(Extracted records)
-------------------------

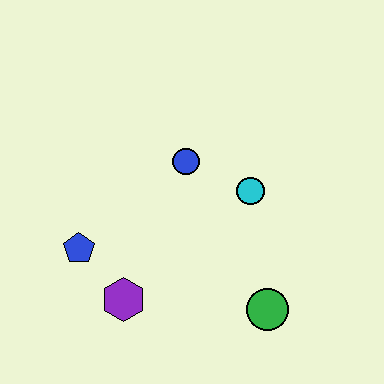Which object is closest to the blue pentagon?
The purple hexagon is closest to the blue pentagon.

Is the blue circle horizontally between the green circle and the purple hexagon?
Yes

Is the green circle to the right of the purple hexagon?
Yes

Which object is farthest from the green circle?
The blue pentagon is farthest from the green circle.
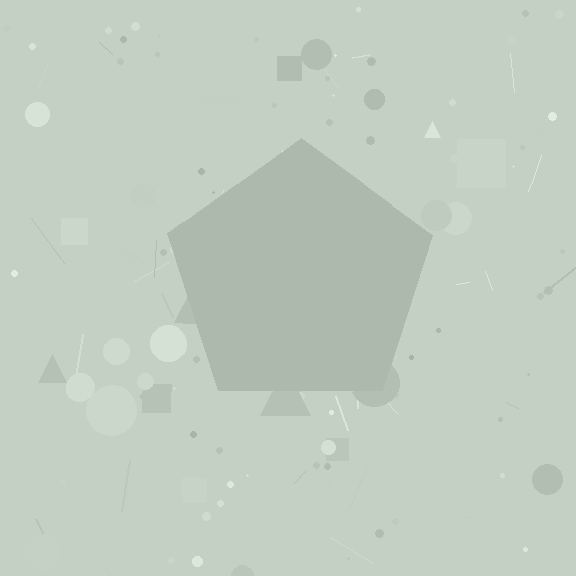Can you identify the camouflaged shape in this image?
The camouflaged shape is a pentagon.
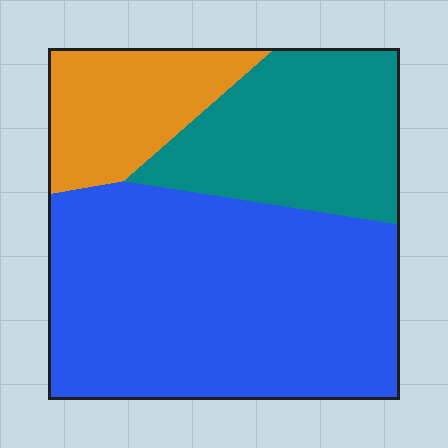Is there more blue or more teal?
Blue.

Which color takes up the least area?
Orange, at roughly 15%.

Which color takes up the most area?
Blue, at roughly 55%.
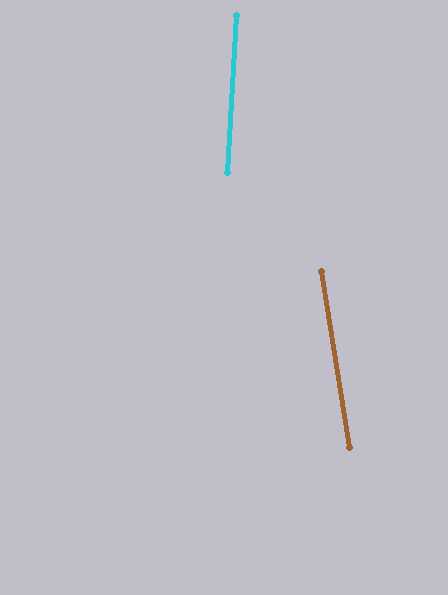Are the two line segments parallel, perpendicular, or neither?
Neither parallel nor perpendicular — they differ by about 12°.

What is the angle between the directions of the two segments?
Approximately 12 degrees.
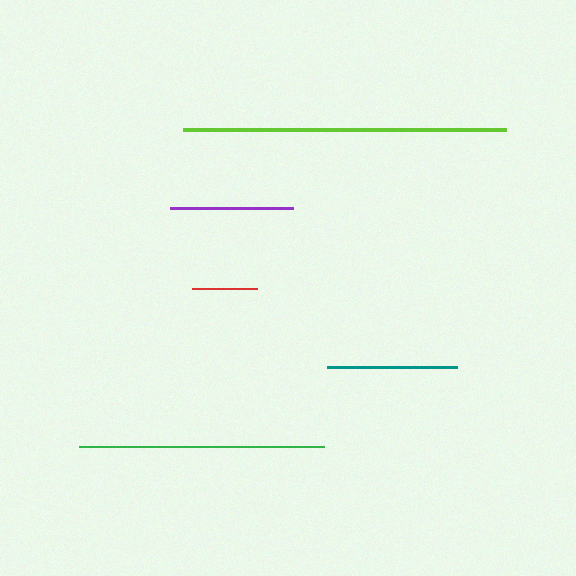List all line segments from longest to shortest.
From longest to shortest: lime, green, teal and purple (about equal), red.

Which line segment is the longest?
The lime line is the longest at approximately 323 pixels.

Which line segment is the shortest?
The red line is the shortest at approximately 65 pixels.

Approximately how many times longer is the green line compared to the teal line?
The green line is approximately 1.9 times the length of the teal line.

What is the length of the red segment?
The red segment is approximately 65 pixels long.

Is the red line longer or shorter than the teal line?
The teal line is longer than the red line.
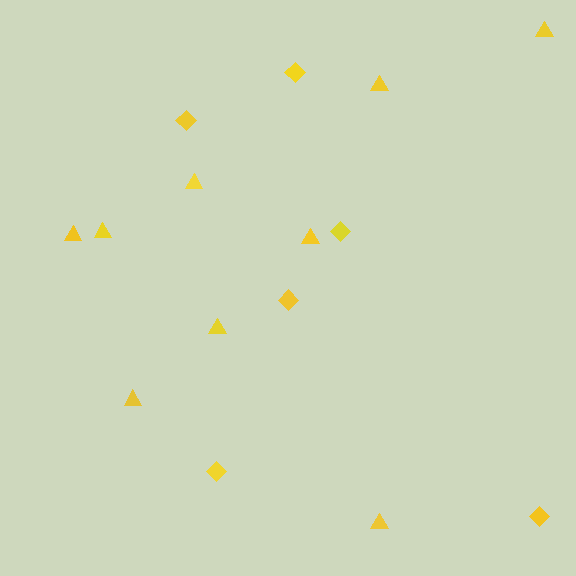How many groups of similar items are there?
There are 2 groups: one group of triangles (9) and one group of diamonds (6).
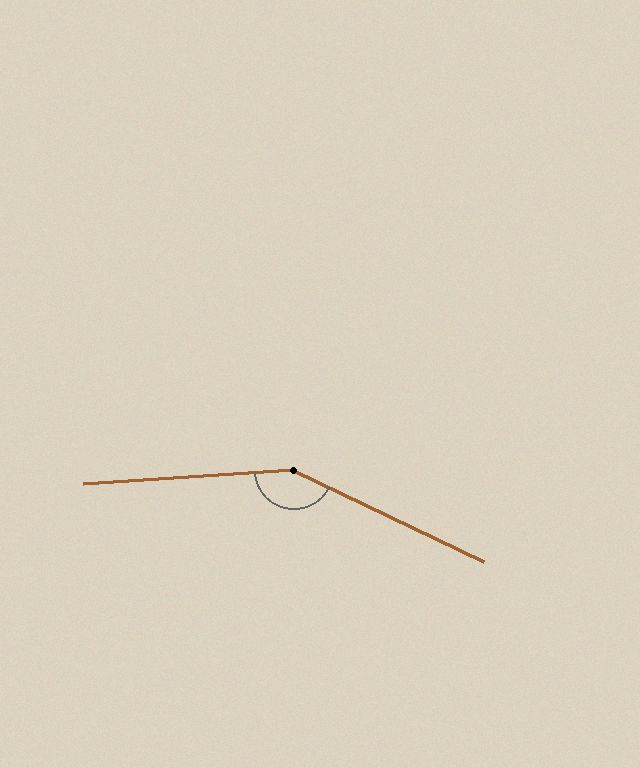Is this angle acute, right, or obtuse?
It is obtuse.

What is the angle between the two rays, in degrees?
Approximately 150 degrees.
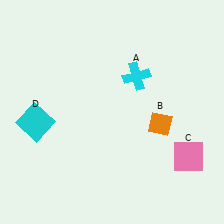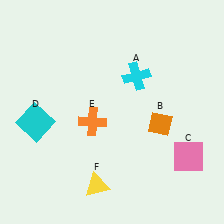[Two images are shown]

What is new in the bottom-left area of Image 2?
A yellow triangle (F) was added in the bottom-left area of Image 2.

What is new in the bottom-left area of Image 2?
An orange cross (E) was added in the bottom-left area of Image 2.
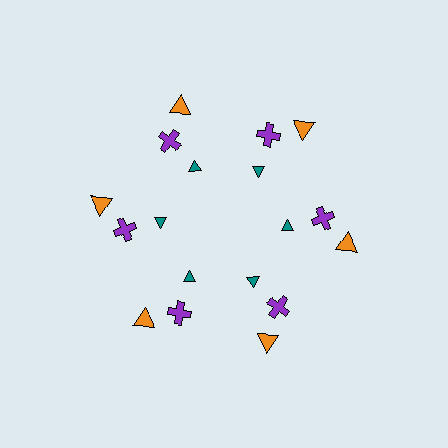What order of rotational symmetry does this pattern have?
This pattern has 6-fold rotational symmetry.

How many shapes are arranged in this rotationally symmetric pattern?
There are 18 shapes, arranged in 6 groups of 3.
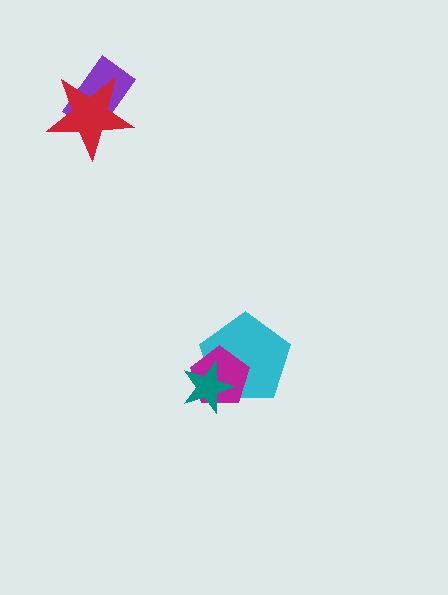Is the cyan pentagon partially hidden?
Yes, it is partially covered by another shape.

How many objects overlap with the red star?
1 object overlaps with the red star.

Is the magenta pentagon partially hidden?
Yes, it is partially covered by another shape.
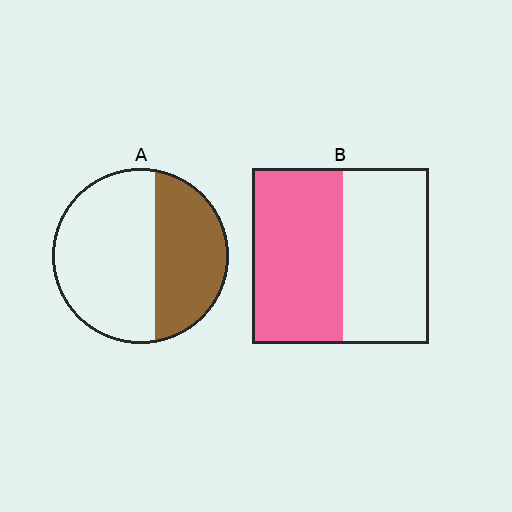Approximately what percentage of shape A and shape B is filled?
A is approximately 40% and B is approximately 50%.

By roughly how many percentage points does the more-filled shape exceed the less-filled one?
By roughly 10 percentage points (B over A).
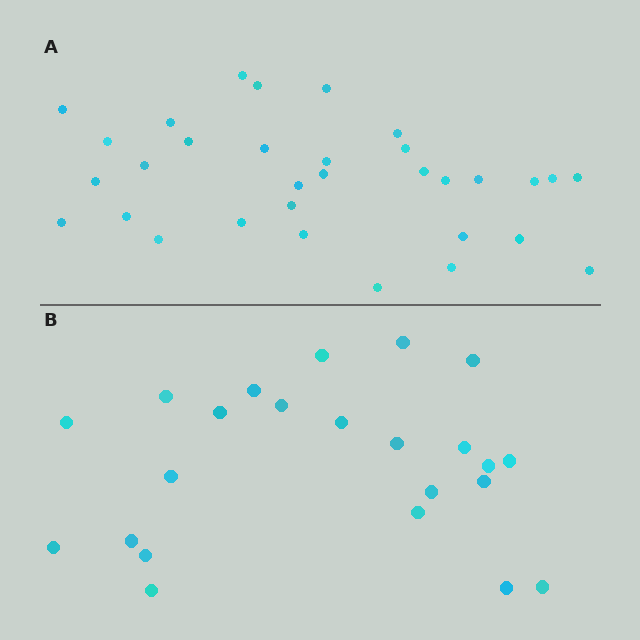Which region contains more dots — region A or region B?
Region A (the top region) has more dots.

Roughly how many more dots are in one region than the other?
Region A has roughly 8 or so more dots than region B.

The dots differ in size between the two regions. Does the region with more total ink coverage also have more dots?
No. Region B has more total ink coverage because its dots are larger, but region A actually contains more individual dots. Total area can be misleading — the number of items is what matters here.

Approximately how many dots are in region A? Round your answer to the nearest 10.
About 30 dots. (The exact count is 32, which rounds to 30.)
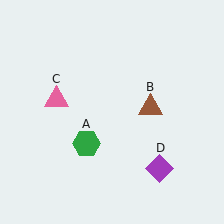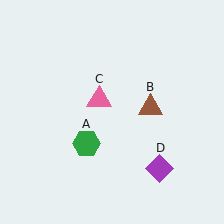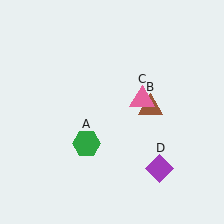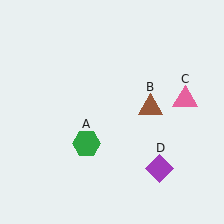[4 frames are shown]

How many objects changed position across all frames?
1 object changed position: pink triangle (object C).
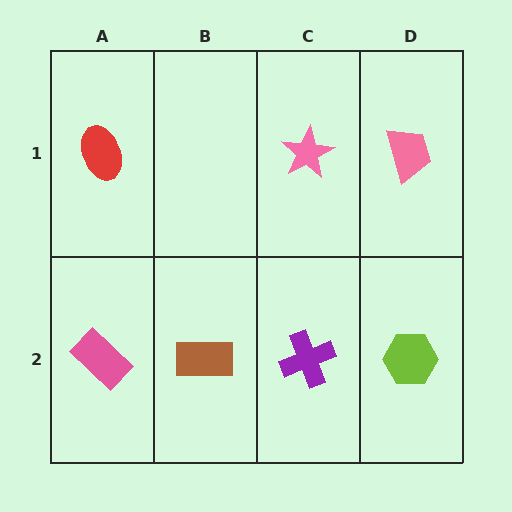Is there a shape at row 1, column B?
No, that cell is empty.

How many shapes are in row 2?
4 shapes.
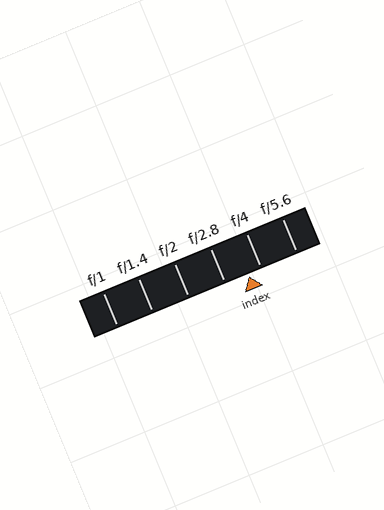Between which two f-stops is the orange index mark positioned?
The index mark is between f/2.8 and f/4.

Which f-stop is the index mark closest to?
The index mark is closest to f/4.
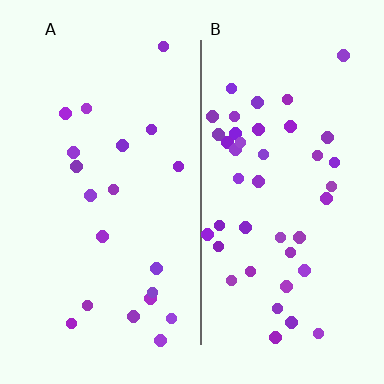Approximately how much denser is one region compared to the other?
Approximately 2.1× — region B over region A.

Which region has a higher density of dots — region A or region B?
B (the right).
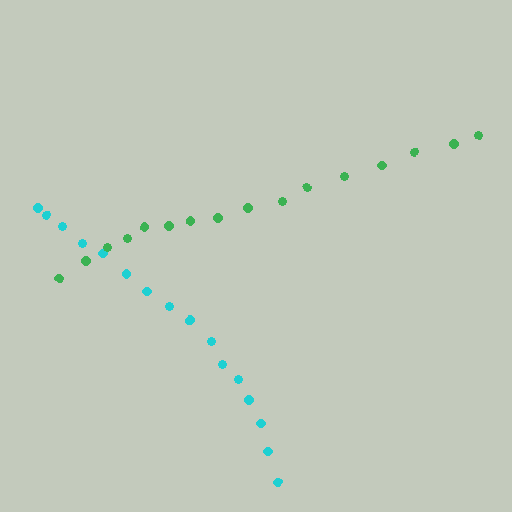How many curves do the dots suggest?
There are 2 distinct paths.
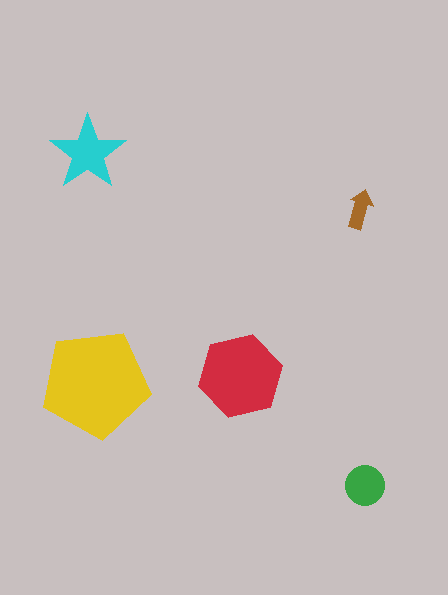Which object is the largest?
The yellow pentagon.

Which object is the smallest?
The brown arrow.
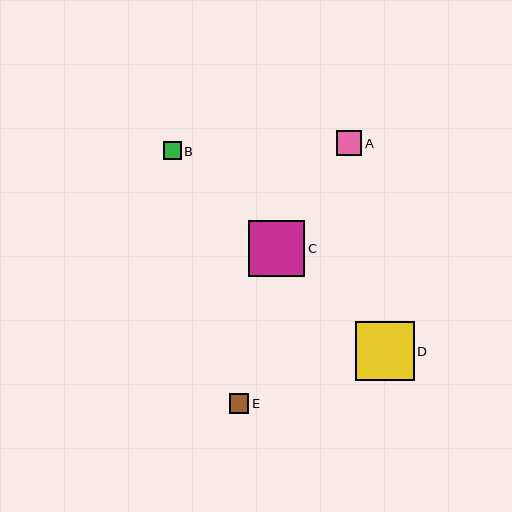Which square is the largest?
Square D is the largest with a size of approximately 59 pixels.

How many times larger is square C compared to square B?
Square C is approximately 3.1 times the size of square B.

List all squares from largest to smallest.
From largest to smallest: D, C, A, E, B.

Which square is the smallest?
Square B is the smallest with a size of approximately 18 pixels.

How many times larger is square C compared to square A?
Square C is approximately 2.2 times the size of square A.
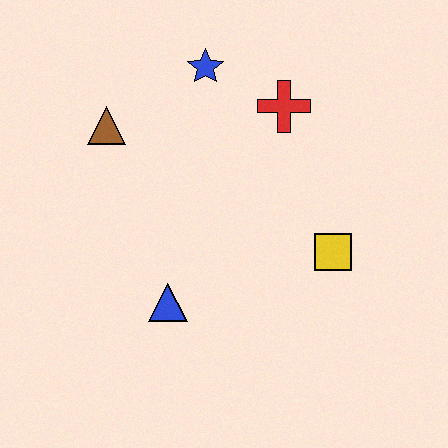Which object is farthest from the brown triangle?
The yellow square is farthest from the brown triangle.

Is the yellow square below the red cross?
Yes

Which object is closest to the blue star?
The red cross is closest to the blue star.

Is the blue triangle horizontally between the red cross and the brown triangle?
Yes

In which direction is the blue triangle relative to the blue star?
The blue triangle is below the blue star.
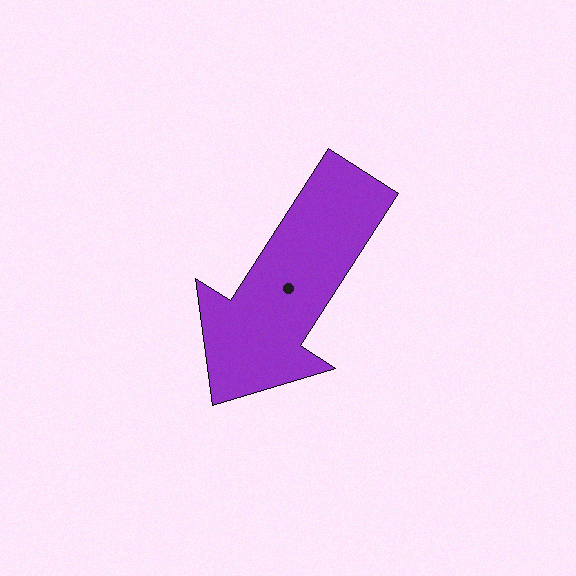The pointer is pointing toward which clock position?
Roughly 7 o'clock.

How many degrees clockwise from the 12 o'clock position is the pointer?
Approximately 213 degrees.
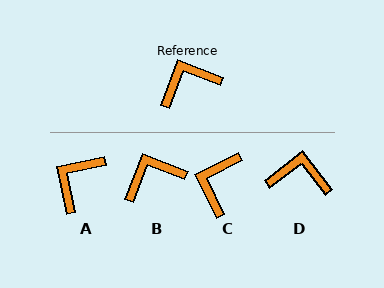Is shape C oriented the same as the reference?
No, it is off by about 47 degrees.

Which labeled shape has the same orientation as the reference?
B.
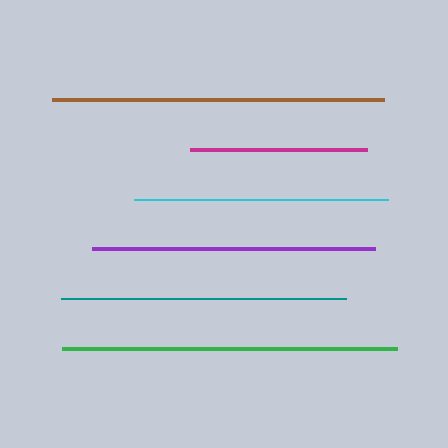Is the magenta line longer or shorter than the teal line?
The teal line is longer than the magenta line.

-------------------------

• [The exercise]: Go through the listing above and write it all out exactly, leaving out any picture.

• [Expected answer]:
Which object is closest to the blue pentagon?
The purple hexagon is closest to the blue pentagon.

Is the blue circle horizontally between the green circle and the purple hexagon?
Yes

Is the green circle to the right of the purple hexagon?
Yes

Which object is farthest from the green circle?
The blue pentagon is farthest from the green circle.
Can you identify the camouflaged shape in this image?
The camouflaged shape is a pentagon.
Is there more blue or more teal?
Blue.

Which color takes up the least area?
Orange, at roughly 15%.

Which color takes up the most area?
Blue, at roughly 55%.
Are the two line segments parallel, perpendicular, or neither?
Neither parallel nor perpendicular — they differ by about 12°.

What is the angle between the directions of the two segments?
Approximately 12 degrees.
List all line segments from longest to shortest.
From longest to shortest: lime, green, teal and purple (about equal), red.

Which line segment is the longest?
The lime line is the longest at approximately 323 pixels.

Which line segment is the shortest?
The red line is the shortest at approximately 65 pixels.

Approximately how many times longer is the green line compared to the teal line?
The green line is approximately 1.9 times the length of the teal line.

What is the length of the red segment?
The red segment is approximately 65 pixels long.

Is the red line longer or shorter than the teal line?
The teal line is longer than the red line.
How many groups of similar items are there?
There are 2 groups: one group of triangles (9) and one group of diamonds (6).
Is this angle acute, right, or obtuse?
It is obtuse.

What is the angle between the two rays, in degrees?
Approximately 150 degrees.
[Two images are shown]

What is new in the bottom-left area of Image 2?
A yellow triangle (F) was added in the bottom-left area of Image 2.

What is new in the bottom-left area of Image 2?
An orange cross (E) was added in the bottom-left area of Image 2.
What order of rotational symmetry does this pattern have?
This pattern has 6-fold rotational symmetry.

How many shapes are arranged in this rotationally symmetric pattern?
There are 18 shapes, arranged in 6 groups of 3.
Is the cyan pentagon partially hidden?
Yes, it is partially covered by another shape.

How many objects overlap with the red star?
1 object overlaps with the red star.

Is the magenta pentagon partially hidden?
Yes, it is partially covered by another shape.
Approximately what percentage of shape A and shape B is filled?
A is approximately 40% and B is approximately 50%.

By roughly how many percentage points does the more-filled shape exceed the less-filled one?
By roughly 10 percentage points (B over A).
Which region contains more dots — region A or region B?
Region A (the top region) has more dots.

Roughly how many more dots are in one region than the other?
Region A has roughly 8 or so more dots than region B.

The dots differ in size between the two regions. Does the region with more total ink coverage also have more dots?
No. Region B has more total ink coverage because its dots are larger, but region A actually contains more individual dots. Total area can be misleading — the number of items is what matters here.

Approximately how many dots are in region A? Round your answer to the nearest 10.
About 30 dots. (The exact count is 32, which rounds to 30.)
[4 frames are shown]

How many objects changed position across all frames?
1 object changed position: pink triangle (object C).
Is there a shape at row 1, column B?
No, that cell is empty.

How many shapes are in row 2?
4 shapes.
Between which two f-stops is the orange index mark positioned?
The index mark is between f/2.8 and f/4.

Which f-stop is the index mark closest to?
The index mark is closest to f/4.
Approximately how much denser is one region compared to the other?
Approximately 2.1× — region B over region A.

Which region has a higher density of dots — region A or region B?
B (the right).
How many curves do the dots suggest?
There are 2 distinct paths.
Which object is the largest?
The yellow pentagon.

Which object is the smallest?
The brown arrow.
Which square is the largest?
Square D is the largest with a size of approximately 59 pixels.

How many times larger is square C compared to square B?
Square C is approximately 3.1 times the size of square B.

List all squares from largest to smallest.
From largest to smallest: D, C, A, E, B.

Which square is the smallest?
Square B is the smallest with a size of approximately 18 pixels.

How many times larger is square C compared to square A?
Square C is approximately 2.2 times the size of square A.
Which object is farthest from the brown triangle?
The yellow square is farthest from the brown triangle.

Is the yellow square below the red cross?
Yes

Which object is closest to the blue star?
The red cross is closest to the blue star.

Is the blue triangle horizontally between the red cross and the brown triangle?
Yes

In which direction is the blue triangle relative to the blue star?
The blue triangle is below the blue star.
The pointer is pointing toward which clock position?
Roughly 7 o'clock.

How many degrees clockwise from the 12 o'clock position is the pointer?
Approximately 213 degrees.
Is shape C oriented the same as the reference?
No, it is off by about 47 degrees.

Which labeled shape has the same orientation as the reference?
B.
Is the magenta line longer or shorter than the teal line?
The teal line is longer than the magenta line.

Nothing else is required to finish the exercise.